* _Your task_:
Pictures stay out of the copy; restate everything else in the material exactly.

(Shape perception records)
Begin
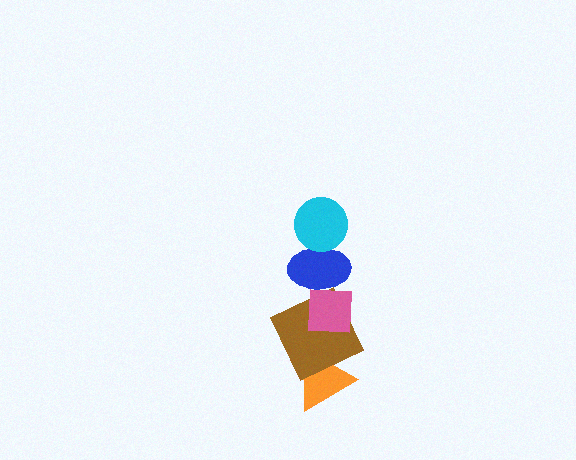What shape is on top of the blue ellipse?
The cyan circle is on top of the blue ellipse.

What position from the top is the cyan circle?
The cyan circle is 1st from the top.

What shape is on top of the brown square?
The pink square is on top of the brown square.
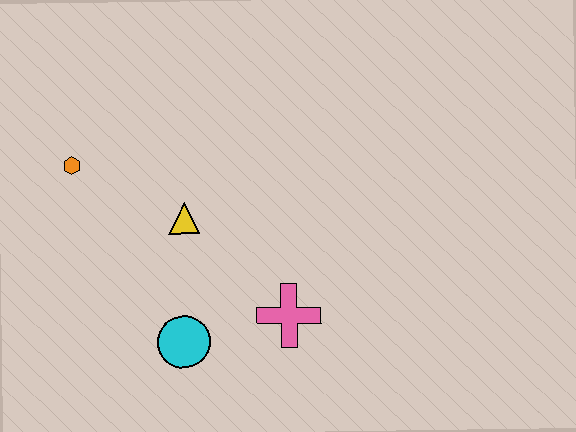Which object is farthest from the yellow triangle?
The pink cross is farthest from the yellow triangle.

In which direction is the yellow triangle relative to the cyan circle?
The yellow triangle is above the cyan circle.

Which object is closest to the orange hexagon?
The yellow triangle is closest to the orange hexagon.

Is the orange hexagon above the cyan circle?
Yes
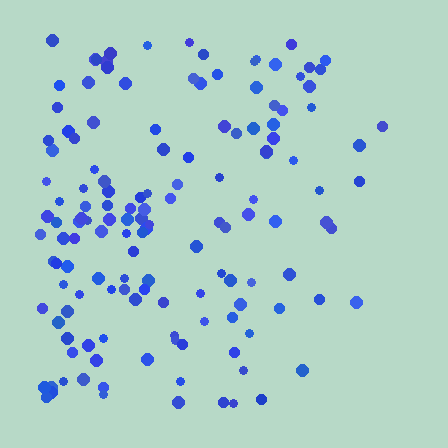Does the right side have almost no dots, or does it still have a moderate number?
Still a moderate number, just noticeably fewer than the left.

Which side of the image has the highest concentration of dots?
The left.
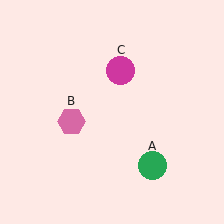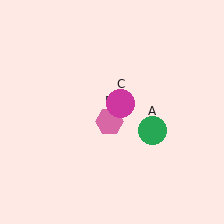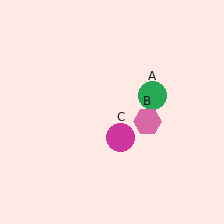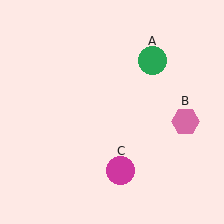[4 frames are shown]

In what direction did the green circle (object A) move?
The green circle (object A) moved up.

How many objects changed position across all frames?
3 objects changed position: green circle (object A), pink hexagon (object B), magenta circle (object C).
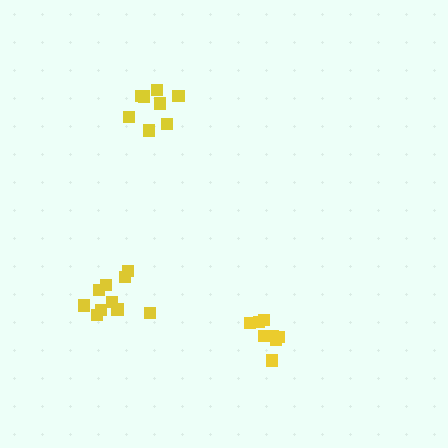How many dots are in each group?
Group 1: 8 dots, Group 2: 9 dots, Group 3: 10 dots (27 total).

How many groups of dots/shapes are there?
There are 3 groups.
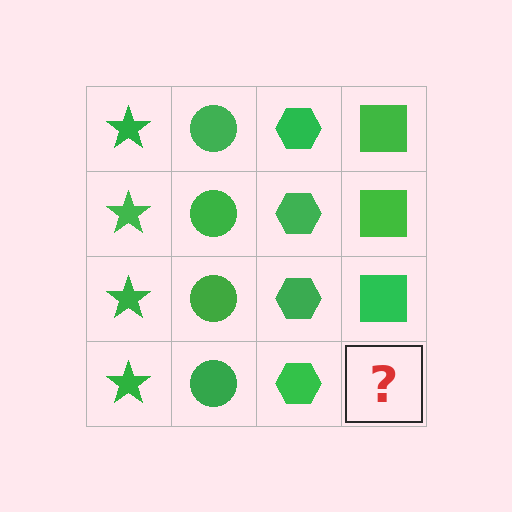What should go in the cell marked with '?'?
The missing cell should contain a green square.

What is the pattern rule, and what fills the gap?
The rule is that each column has a consistent shape. The gap should be filled with a green square.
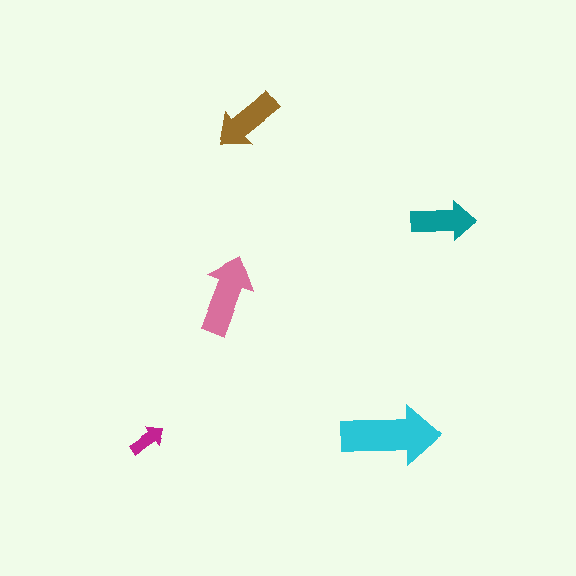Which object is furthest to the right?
The teal arrow is rightmost.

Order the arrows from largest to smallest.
the cyan one, the pink one, the brown one, the teal one, the magenta one.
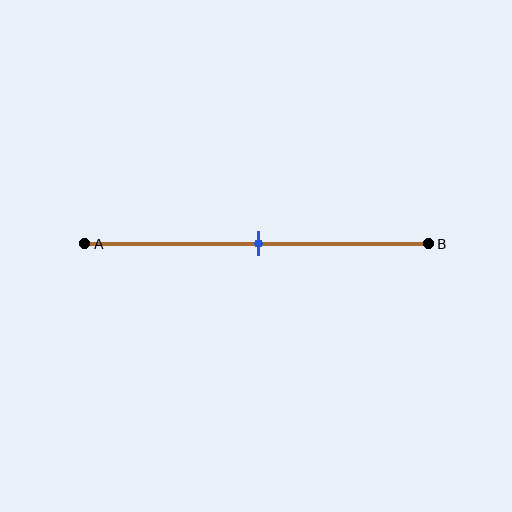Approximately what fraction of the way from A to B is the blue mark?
The blue mark is approximately 50% of the way from A to B.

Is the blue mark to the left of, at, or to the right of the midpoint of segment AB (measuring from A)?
The blue mark is approximately at the midpoint of segment AB.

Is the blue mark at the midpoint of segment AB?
Yes, the mark is approximately at the midpoint.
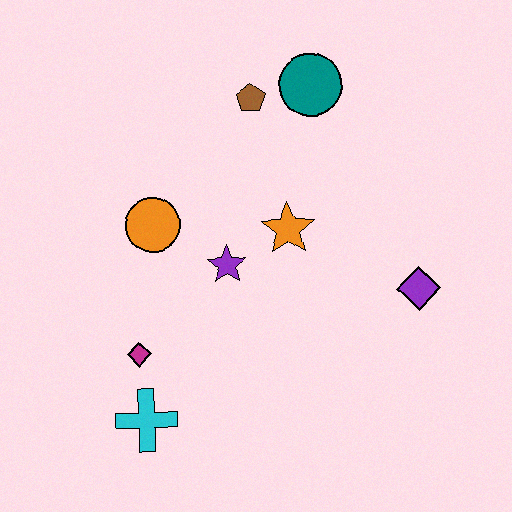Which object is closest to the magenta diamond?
The cyan cross is closest to the magenta diamond.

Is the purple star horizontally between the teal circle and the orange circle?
Yes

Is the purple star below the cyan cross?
No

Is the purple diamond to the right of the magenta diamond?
Yes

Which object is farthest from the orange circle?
The purple diamond is farthest from the orange circle.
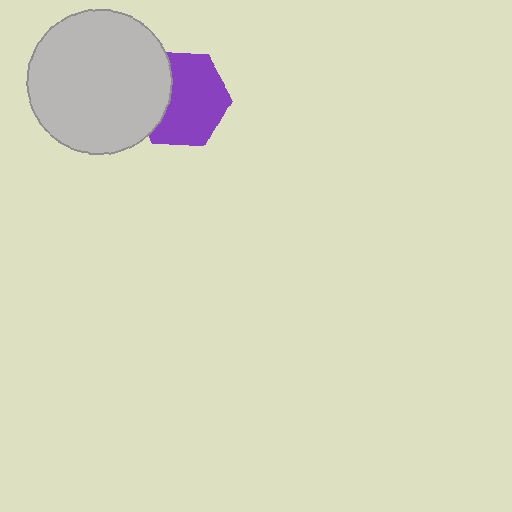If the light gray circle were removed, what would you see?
You would see the complete purple hexagon.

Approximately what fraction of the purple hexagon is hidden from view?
Roughly 31% of the purple hexagon is hidden behind the light gray circle.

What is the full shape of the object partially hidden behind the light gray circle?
The partially hidden object is a purple hexagon.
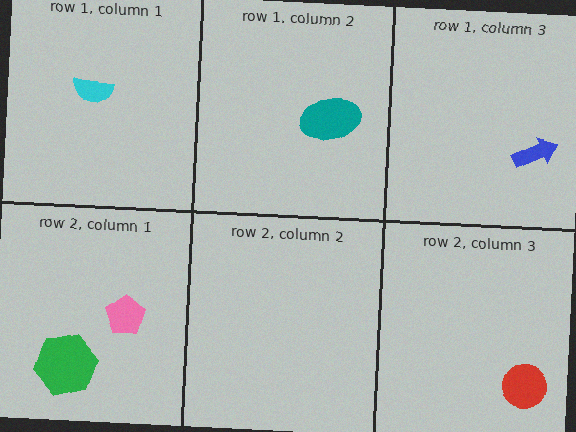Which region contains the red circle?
The row 2, column 3 region.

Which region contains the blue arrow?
The row 1, column 3 region.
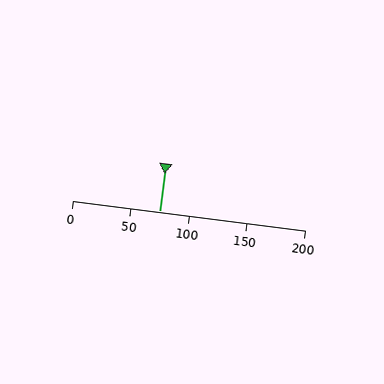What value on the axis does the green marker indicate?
The marker indicates approximately 75.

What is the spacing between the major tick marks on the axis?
The major ticks are spaced 50 apart.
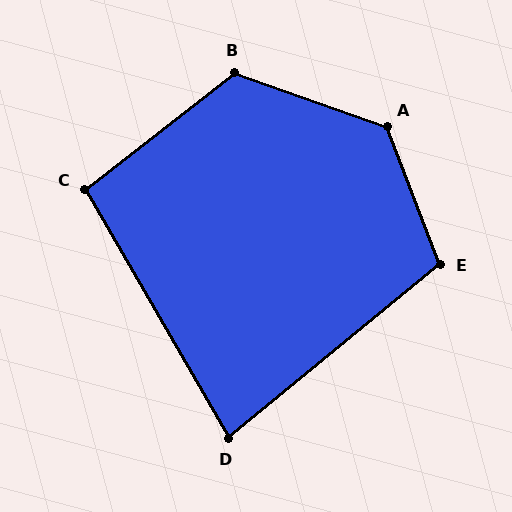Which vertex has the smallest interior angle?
D, at approximately 81 degrees.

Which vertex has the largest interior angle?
A, at approximately 130 degrees.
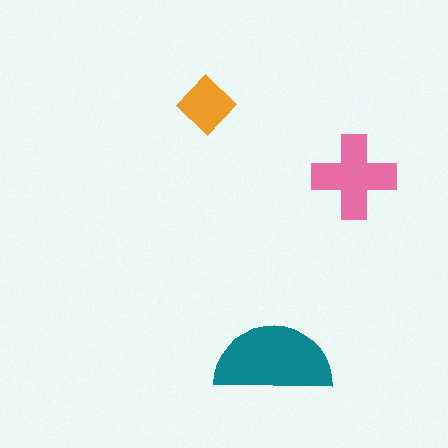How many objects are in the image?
There are 3 objects in the image.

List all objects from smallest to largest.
The orange diamond, the pink cross, the teal semicircle.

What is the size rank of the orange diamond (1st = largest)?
3rd.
End
* _Answer to the problem_:
What shape is on top of the blue ellipse?
The cyan circle is on top of the blue ellipse.

What position from the top is the cyan circle?
The cyan circle is 1st from the top.

What shape is on top of the brown square?
The pink square is on top of the brown square.
Which object is farthest from the yellow triangle?
The pink cross is farthest from the yellow triangle.

In which direction is the yellow triangle relative to the cyan circle?
The yellow triangle is above the cyan circle.

Which object is closest to the orange hexagon?
The yellow triangle is closest to the orange hexagon.

Is the orange hexagon above the cyan circle?
Yes
Does the right side have almost no dots, or does it still have a moderate number?
Still a moderate number, just noticeably fewer than the left.

Which side of the image has the highest concentration of dots?
The left.
[4 frames are shown]

In what direction did the green circle (object A) move?
The green circle (object A) moved up.

How many objects changed position across all frames?
3 objects changed position: green circle (object A), pink hexagon (object B), magenta circle (object C).
How many dots are in each group?
Group 1: 8 dots, Group 2: 9 dots, Group 3: 10 dots (27 total).

How many groups of dots/shapes are there?
There are 3 groups.
What should go in the cell marked with '?'?
The missing cell should contain a green square.

What is the pattern rule, and what fills the gap?
The rule is that each column has a consistent shape. The gap should be filled with a green square.
Which object is furthest to the right?
The teal arrow is rightmost.

Order the arrows from largest to smallest.
the cyan one, the pink one, the brown one, the teal one, the magenta one.
Approximately what fraction of the way from A to B is the blue mark?
The blue mark is approximately 50% of the way from A to B.

Is the blue mark to the left of, at, or to the right of the midpoint of segment AB (measuring from A)?
The blue mark is approximately at the midpoint of segment AB.

Is the blue mark at the midpoint of segment AB?
Yes, the mark is approximately at the midpoint.
Which object is closest to the magenta diamond?
The cyan cross is closest to the magenta diamond.

Is the purple star horizontally between the teal circle and the orange circle?
Yes

Is the purple star below the cyan cross?
No

Is the purple diamond to the right of the magenta diamond?
Yes

Which object is farthest from the orange circle?
The purple diamond is farthest from the orange circle.
If the light gray circle were removed, what would you see?
You would see the complete purple hexagon.

Approximately what fraction of the purple hexagon is hidden from view?
Roughly 31% of the purple hexagon is hidden behind the light gray circle.

What is the full shape of the object partially hidden behind the light gray circle?
The partially hidden object is a purple hexagon.
Which region contains the red circle?
The row 2, column 3 region.

Which region contains the blue arrow?
The row 1, column 3 region.
What value on the axis does the green marker indicate?
The marker indicates approximately 75.

What is the spacing between the major tick marks on the axis?
The major ticks are spaced 50 apart.
Which vertex has the smallest interior angle?
D, at approximately 81 degrees.

Which vertex has the largest interior angle?
A, at approximately 130 degrees.
How many objects are in the image?
There are 3 objects in the image.

List all objects from smallest to largest.
The orange diamond, the pink cross, the teal semicircle.

What is the size rank of the orange diamond (1st = largest)?
3rd.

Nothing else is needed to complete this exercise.